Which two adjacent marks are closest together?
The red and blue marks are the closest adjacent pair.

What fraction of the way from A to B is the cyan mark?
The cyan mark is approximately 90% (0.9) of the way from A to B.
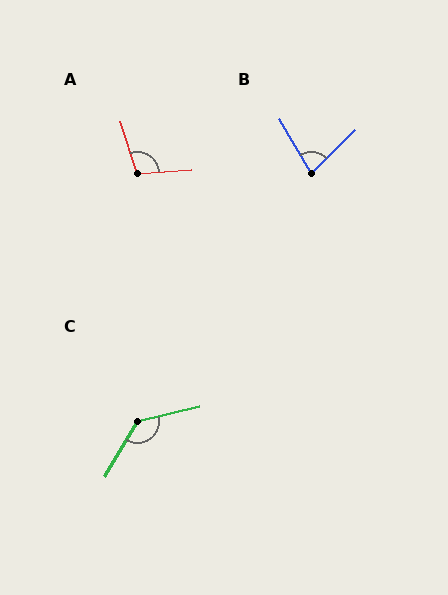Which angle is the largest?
C, at approximately 133 degrees.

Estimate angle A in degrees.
Approximately 104 degrees.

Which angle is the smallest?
B, at approximately 75 degrees.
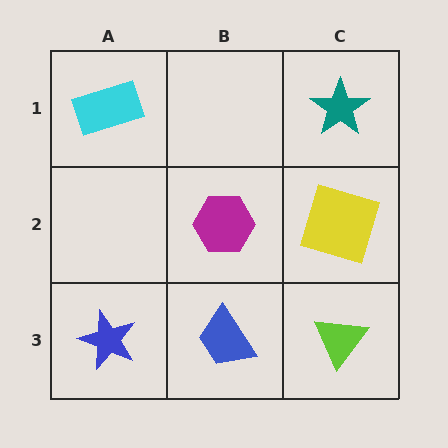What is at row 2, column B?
A magenta hexagon.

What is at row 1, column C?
A teal star.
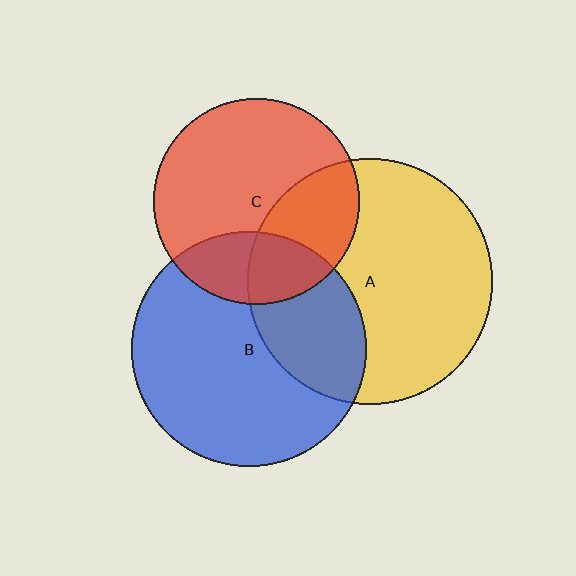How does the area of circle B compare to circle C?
Approximately 1.3 times.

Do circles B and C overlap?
Yes.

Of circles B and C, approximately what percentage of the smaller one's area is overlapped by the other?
Approximately 25%.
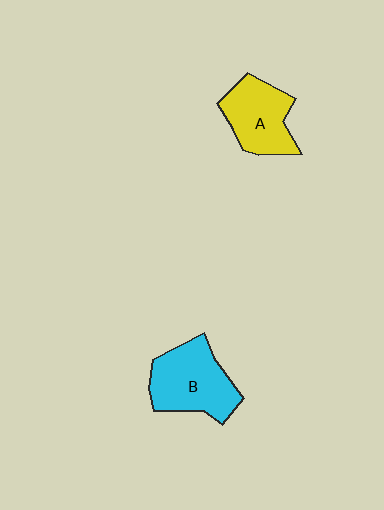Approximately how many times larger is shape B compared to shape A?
Approximately 1.2 times.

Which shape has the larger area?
Shape B (cyan).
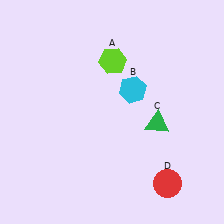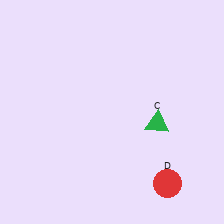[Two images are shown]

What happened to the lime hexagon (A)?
The lime hexagon (A) was removed in Image 2. It was in the top-right area of Image 1.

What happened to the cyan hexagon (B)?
The cyan hexagon (B) was removed in Image 2. It was in the top-right area of Image 1.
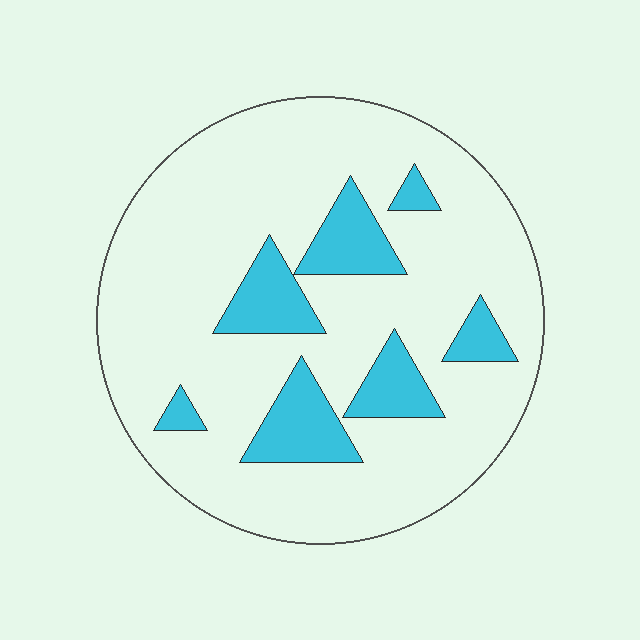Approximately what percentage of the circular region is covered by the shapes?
Approximately 20%.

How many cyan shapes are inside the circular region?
7.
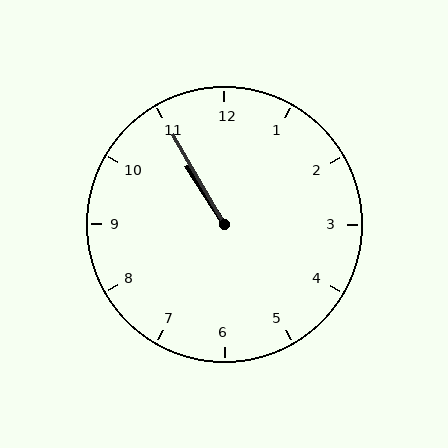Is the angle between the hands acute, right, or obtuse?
It is acute.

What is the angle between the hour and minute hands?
Approximately 2 degrees.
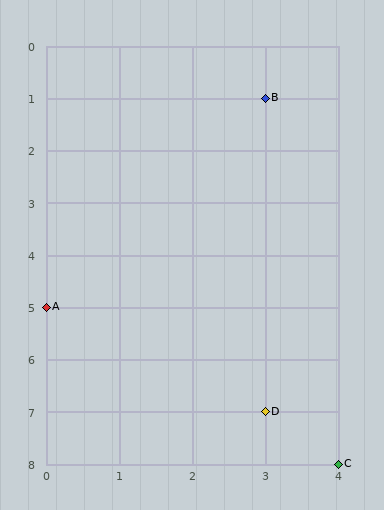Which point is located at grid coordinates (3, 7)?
Point D is at (3, 7).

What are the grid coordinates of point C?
Point C is at grid coordinates (4, 8).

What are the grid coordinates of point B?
Point B is at grid coordinates (3, 1).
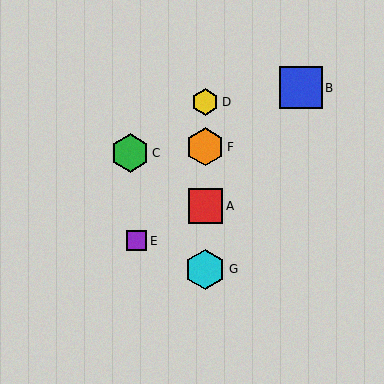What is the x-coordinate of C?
Object C is at x≈130.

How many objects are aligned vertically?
4 objects (A, D, F, G) are aligned vertically.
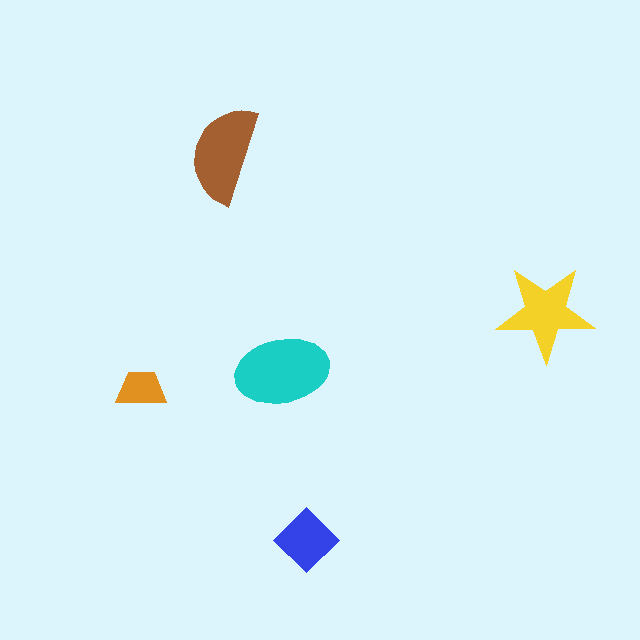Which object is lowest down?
The blue diamond is bottommost.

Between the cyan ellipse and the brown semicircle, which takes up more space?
The cyan ellipse.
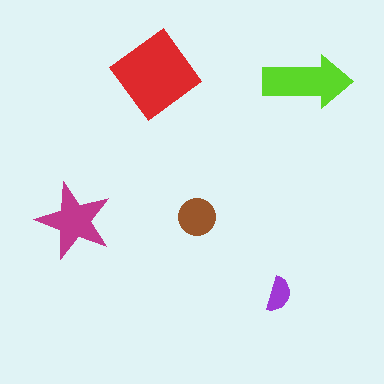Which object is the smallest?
The purple semicircle.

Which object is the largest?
The red diamond.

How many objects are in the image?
There are 5 objects in the image.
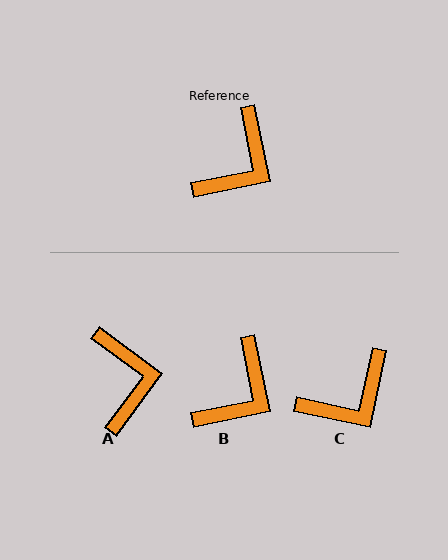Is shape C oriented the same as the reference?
No, it is off by about 23 degrees.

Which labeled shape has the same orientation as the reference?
B.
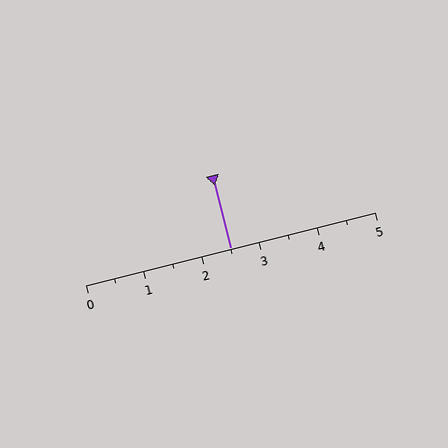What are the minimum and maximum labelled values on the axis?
The axis runs from 0 to 5.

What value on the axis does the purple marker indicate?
The marker indicates approximately 2.5.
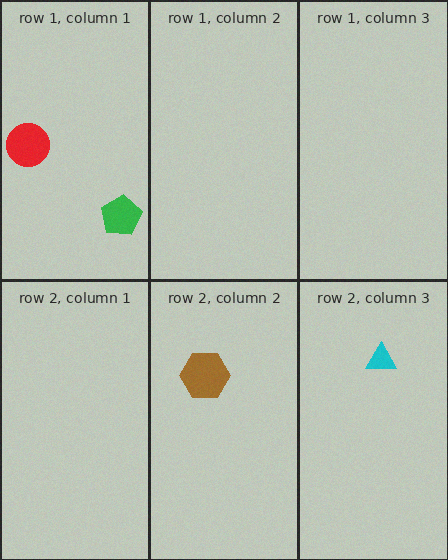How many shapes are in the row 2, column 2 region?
1.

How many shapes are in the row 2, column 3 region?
1.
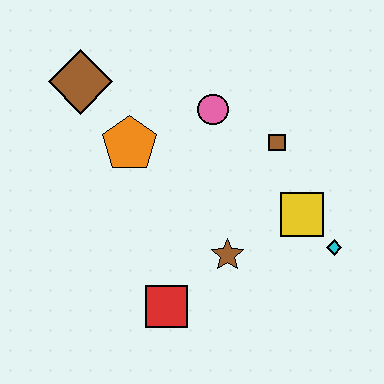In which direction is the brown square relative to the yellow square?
The brown square is above the yellow square.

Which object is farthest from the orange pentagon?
The cyan diamond is farthest from the orange pentagon.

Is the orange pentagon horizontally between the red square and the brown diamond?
Yes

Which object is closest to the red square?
The brown star is closest to the red square.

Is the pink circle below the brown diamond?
Yes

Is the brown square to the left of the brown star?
No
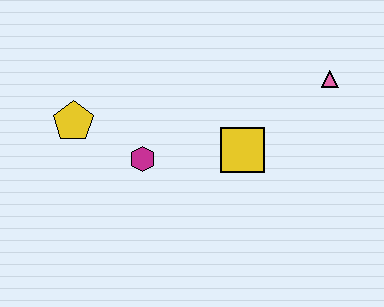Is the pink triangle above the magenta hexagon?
Yes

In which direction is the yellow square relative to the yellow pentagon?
The yellow square is to the right of the yellow pentagon.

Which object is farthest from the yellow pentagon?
The pink triangle is farthest from the yellow pentagon.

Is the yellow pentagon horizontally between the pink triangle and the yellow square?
No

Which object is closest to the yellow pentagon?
The magenta hexagon is closest to the yellow pentagon.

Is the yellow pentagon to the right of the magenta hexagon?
No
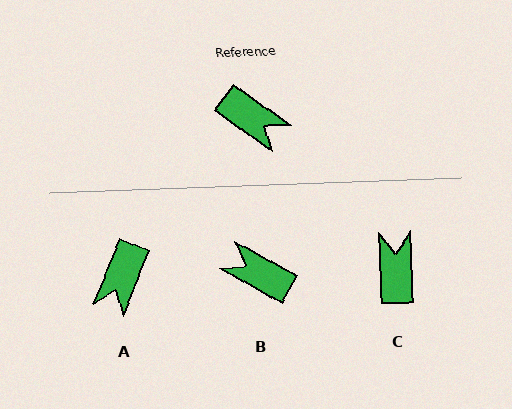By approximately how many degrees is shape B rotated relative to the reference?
Approximately 174 degrees clockwise.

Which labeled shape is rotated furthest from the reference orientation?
B, about 174 degrees away.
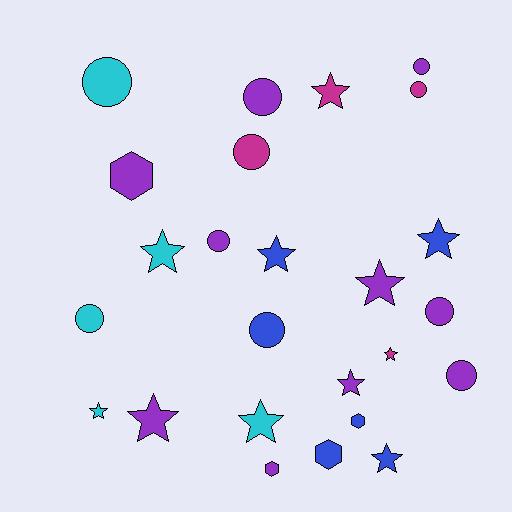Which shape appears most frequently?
Star, with 11 objects.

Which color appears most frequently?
Purple, with 10 objects.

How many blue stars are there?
There are 3 blue stars.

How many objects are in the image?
There are 25 objects.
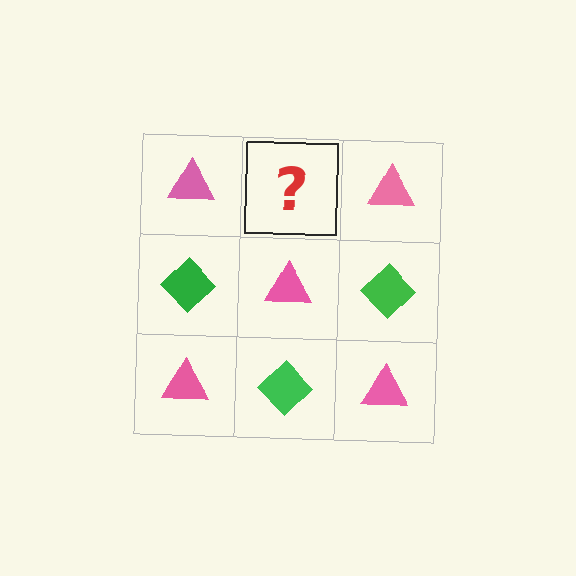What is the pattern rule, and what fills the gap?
The rule is that it alternates pink triangle and green diamond in a checkerboard pattern. The gap should be filled with a green diamond.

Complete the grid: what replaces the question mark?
The question mark should be replaced with a green diamond.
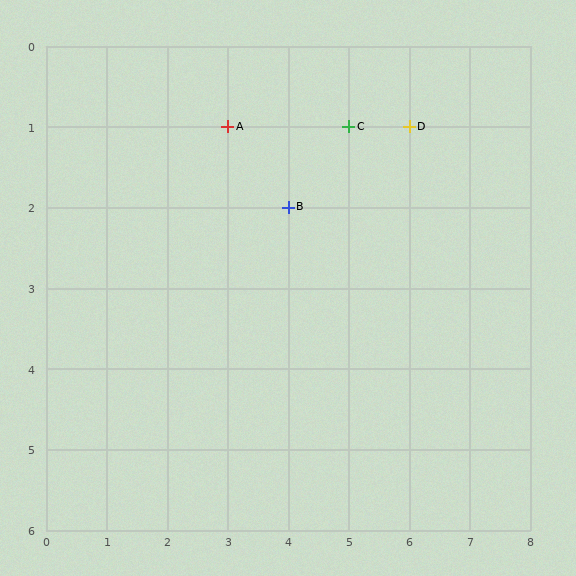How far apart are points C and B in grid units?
Points C and B are 1 column and 1 row apart (about 1.4 grid units diagonally).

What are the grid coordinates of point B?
Point B is at grid coordinates (4, 2).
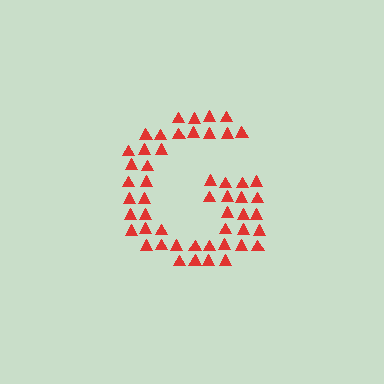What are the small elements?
The small elements are triangles.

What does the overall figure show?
The overall figure shows the letter G.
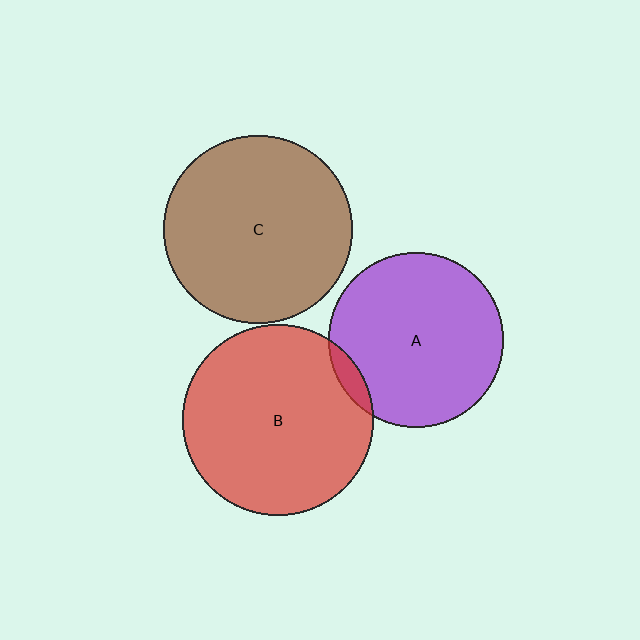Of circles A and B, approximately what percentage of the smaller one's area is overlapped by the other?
Approximately 5%.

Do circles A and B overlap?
Yes.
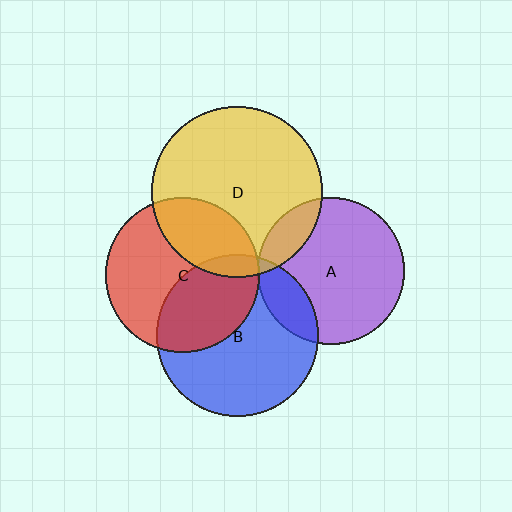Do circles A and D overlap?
Yes.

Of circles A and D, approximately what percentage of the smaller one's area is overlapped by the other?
Approximately 15%.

++++++++++++++++++++

Goal |
The records above are to be reproduced exactly; the pictures are to be left out.

Task solution |
Which two adjacent marks are closest together?
The red and blue marks are the closest adjacent pair.

What fraction of the way from A to B is the cyan mark?
The cyan mark is approximately 90% (0.9) of the way from A to B.
Which angle is the largest?
C, at approximately 133 degrees.

Estimate angle A in degrees.
Approximately 104 degrees.

Which angle is the smallest?
B, at approximately 75 degrees.
What is at row 2, column B?
A magenta hexagon.

What is at row 1, column C?
A teal star.
How does the area of circle B compare to circle C?
Approximately 1.3 times.

Do circles B and C overlap?
Yes.

Of circles B and C, approximately what percentage of the smaller one's area is overlapped by the other?
Approximately 25%.
Approximately how many times larger is shape B compared to shape A?
Approximately 1.2 times.

Which shape has the larger area?
Shape B (cyan).
[Two images are shown]

What happened to the lime hexagon (A)?
The lime hexagon (A) was removed in Image 2. It was in the top-right area of Image 1.

What happened to the cyan hexagon (B)?
The cyan hexagon (B) was removed in Image 2. It was in the top-right area of Image 1.
Approximately what percentage of the circular region is covered by the shapes?
Approximately 20%.

How many cyan shapes are inside the circular region?
7.
Is the angle between the hands acute, right, or obtuse?
It is acute.

What is the angle between the hour and minute hands?
Approximately 2 degrees.
Which point is located at grid coordinates (3, 7)?
Point D is at (3, 7).

What are the grid coordinates of point C?
Point C is at grid coordinates (4, 8).

What are the grid coordinates of point B?
Point B is at grid coordinates (3, 1).
What is the x-coordinate of C?
Object C is at x≈130.

How many objects are aligned vertically?
4 objects (A, D, F, G) are aligned vertically.
Which object is lowest down?
The blue diamond is bottommost.

Between the cyan ellipse and the brown semicircle, which takes up more space?
The cyan ellipse.
Which object is the smallest?
The purple semicircle.

Which object is the largest?
The red diamond.

How many objects are in the image?
There are 5 objects in the image.
Is shape C oriented the same as the reference?
No, it is off by about 23 degrees.

Which labeled shape has the same orientation as the reference?
B.
What are the minimum and maximum labelled values on the axis?
The axis runs from 0 to 5.

What value on the axis does the purple marker indicate?
The marker indicates approximately 2.5.
How many shapes are in the row 2, column 2 region?
1.

How many shapes are in the row 2, column 3 region?
1.
In which direction is the brown square relative to the yellow square?
The brown square is above the yellow square.

Which object is farthest from the orange pentagon?
The cyan diamond is farthest from the orange pentagon.

Is the orange pentagon horizontally between the red square and the brown diamond?
Yes

Which object is closest to the red square?
The brown star is closest to the red square.

Is the pink circle below the brown diamond?
Yes

Is the brown square to the left of the brown star?
No
Is the pink triangle above the magenta hexagon?
Yes

In which direction is the yellow square relative to the yellow pentagon?
The yellow square is to the right of the yellow pentagon.

Which object is farthest from the yellow pentagon?
The pink triangle is farthest from the yellow pentagon.

Is the yellow pentagon horizontally between the pink triangle and the yellow square?
No

Which object is closest to the yellow pentagon?
The magenta hexagon is closest to the yellow pentagon.

Is the yellow pentagon to the right of the magenta hexagon?
No
By approximately how many degrees is shape B rotated relative to the reference?
Approximately 174 degrees clockwise.

Which labeled shape is rotated furthest from the reference orientation?
B, about 174 degrees away.
Which shape appears most frequently?
Star, with 11 objects.

Which color appears most frequently?
Purple, with 10 objects.

How many blue stars are there?
There are 3 blue stars.

How many objects are in the image?
There are 25 objects.
What is the pattern rule, and what fills the gap?
The rule is that it alternates pink triangle and green diamond in a checkerboard pattern. The gap should be filled with a green diamond.

Complete the grid: what replaces the question mark?
The question mark should be replaced with a green diamond.
How far apart are points C and B in grid units?
Points C and B are 1 column and 1 row apart (about 1.4 grid units diagonally).

What are the grid coordinates of point B?
Point B is at grid coordinates (4, 2).
What are the small elements?
The small elements are triangles.

What does the overall figure show?
The overall figure shows the letter G.
Of circles A and B, approximately what percentage of the smaller one's area is overlapped by the other?
Approximately 5%.

Do circles A and B overlap?
Yes.
Do circles A and D overlap?
Yes.

Of circles A and D, approximately what percentage of the smaller one's area is overlapped by the other?
Approximately 15%.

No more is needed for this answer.